=== Challenge ===
Start with the line that contains "How many squares" and end with the line that contains "What is the"; retype those lines and the ones between them exactly, without any pictures.

Start Input

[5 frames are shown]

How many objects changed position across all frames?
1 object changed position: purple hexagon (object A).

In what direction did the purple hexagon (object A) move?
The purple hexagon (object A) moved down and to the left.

End Input
Start Input

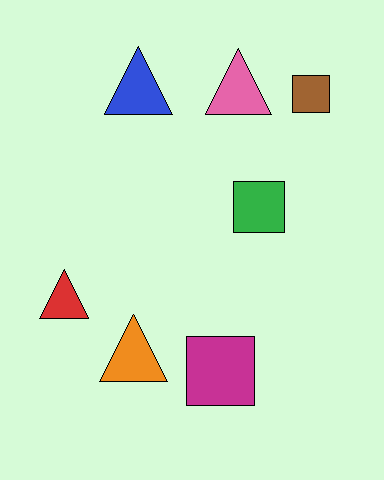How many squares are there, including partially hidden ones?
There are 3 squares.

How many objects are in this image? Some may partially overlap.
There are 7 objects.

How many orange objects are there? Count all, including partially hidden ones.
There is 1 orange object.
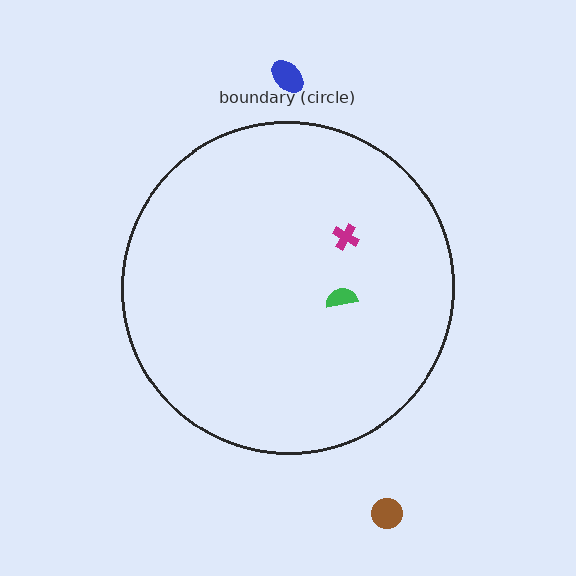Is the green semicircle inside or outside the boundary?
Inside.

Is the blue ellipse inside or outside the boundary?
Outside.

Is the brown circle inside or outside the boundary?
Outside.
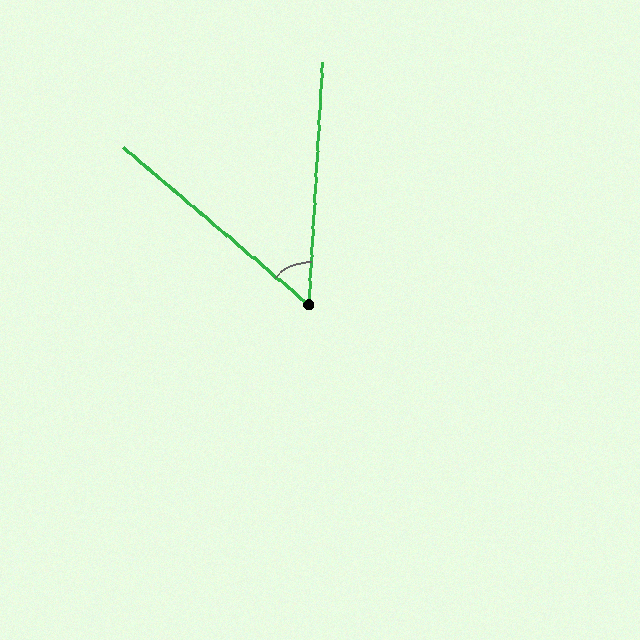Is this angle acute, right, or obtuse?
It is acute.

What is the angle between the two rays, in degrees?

End Input
Start Input

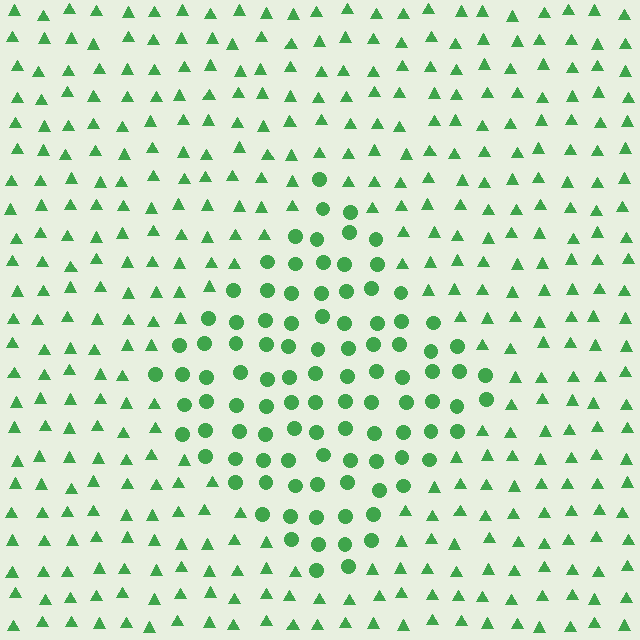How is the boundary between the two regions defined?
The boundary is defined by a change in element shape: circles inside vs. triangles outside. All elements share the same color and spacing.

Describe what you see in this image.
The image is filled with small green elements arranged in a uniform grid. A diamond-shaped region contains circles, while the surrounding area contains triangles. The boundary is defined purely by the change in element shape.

End Input

=== Full output ===
How many squares are there, including partially hidden ones?
There are 3 squares.

How many objects are in this image? Some may partially overlap.
There are 7 objects.

How many orange objects are there? Count all, including partially hidden ones.
There is 1 orange object.
Is the green semicircle inside or outside the boundary?
Inside.

Is the blue ellipse inside or outside the boundary?
Outside.

Is the brown circle inside or outside the boundary?
Outside.
Is this angle acute, right, or obtuse?
It is acute.

What is the angle between the two rays, in degrees?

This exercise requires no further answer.